**Action item**. Retype the material that follows exactly, limited to the lines from the one with "Which region contains the lime square?" through the one with "How many shapes are in row 2?", and keep out all pictures.

**Given information**.
____

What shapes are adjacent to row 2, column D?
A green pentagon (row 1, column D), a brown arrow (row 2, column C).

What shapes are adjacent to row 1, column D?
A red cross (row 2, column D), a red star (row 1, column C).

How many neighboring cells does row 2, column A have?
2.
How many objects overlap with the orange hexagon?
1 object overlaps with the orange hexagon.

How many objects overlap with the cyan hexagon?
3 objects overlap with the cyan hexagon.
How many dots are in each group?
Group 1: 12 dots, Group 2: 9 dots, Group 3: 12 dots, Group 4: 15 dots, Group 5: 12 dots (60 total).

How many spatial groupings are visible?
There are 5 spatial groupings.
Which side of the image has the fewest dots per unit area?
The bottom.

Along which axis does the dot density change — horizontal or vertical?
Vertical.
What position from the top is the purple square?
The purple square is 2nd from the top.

____

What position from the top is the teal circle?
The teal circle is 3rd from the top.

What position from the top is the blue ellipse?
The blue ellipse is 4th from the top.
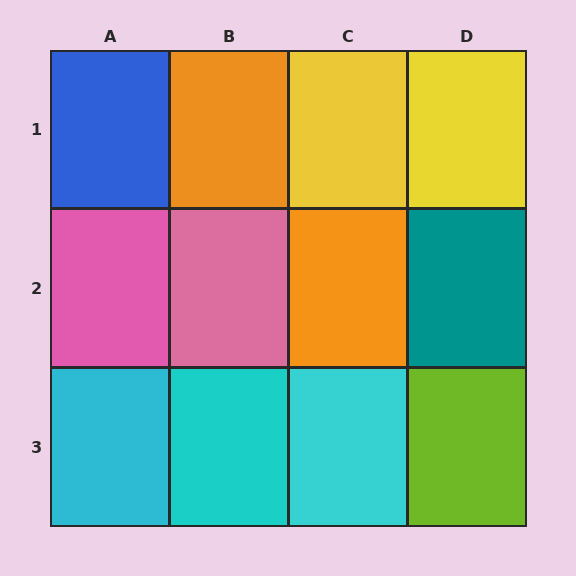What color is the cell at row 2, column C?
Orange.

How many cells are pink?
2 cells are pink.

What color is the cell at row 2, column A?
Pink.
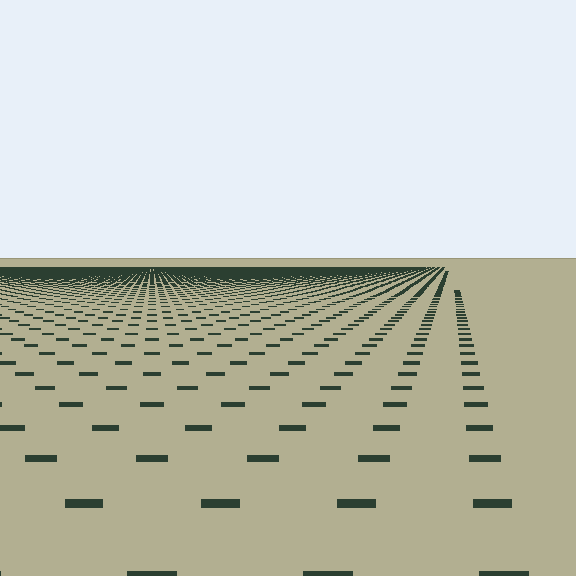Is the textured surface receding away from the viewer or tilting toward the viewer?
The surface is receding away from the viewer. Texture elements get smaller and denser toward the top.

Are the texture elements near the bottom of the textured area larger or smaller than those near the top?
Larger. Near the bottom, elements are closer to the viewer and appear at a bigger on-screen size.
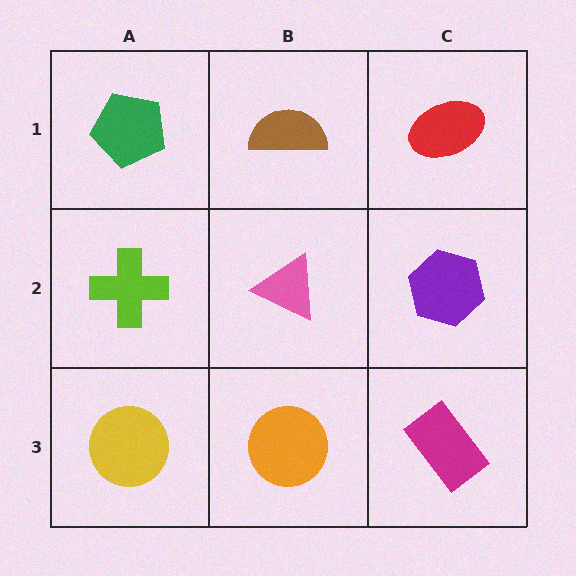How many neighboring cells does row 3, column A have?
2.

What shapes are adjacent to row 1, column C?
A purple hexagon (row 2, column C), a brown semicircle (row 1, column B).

____

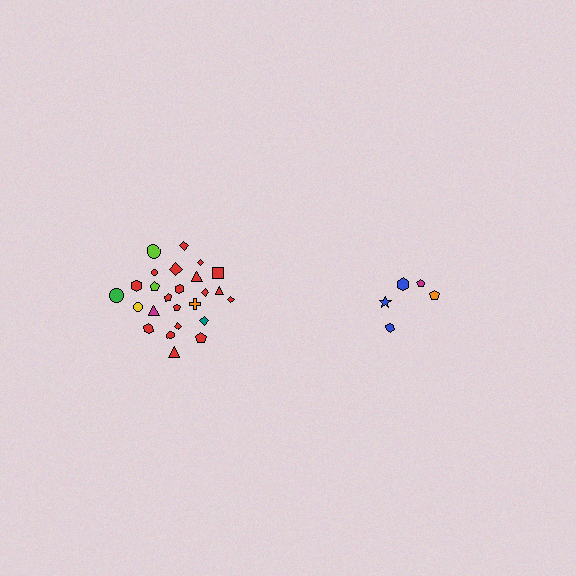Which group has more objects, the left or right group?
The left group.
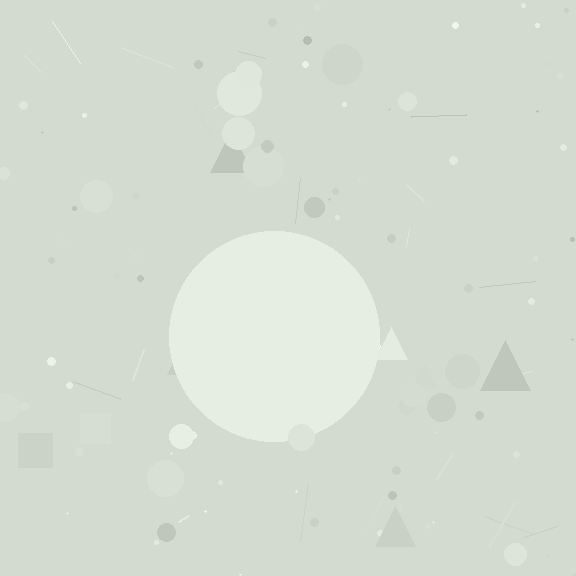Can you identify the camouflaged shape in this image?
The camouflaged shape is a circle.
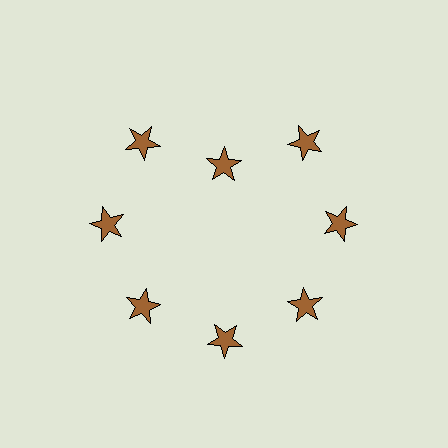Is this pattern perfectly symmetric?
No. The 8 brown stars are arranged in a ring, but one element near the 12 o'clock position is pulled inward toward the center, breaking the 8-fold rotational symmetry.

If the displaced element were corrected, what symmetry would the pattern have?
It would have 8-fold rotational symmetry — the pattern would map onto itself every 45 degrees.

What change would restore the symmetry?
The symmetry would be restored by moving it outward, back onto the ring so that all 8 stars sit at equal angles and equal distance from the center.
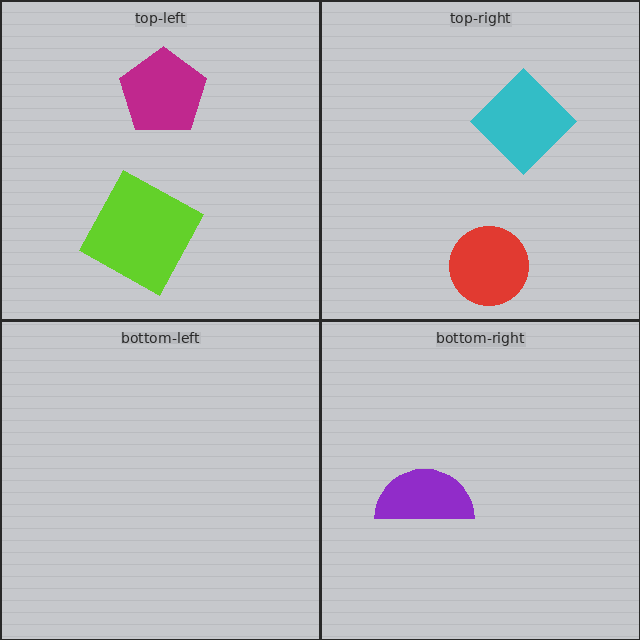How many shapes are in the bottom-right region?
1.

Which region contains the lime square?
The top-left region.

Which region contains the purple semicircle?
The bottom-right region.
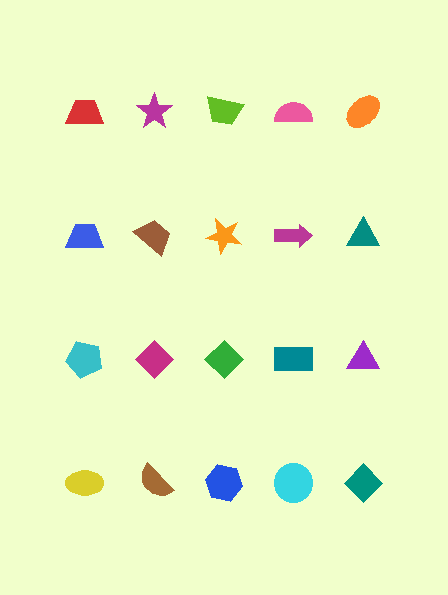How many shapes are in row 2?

____

**Solution for this task**.
Which region contains the lime square?
The top-left region.

Which region contains the purple semicircle?
The bottom-right region.
How many shapes are in row 2?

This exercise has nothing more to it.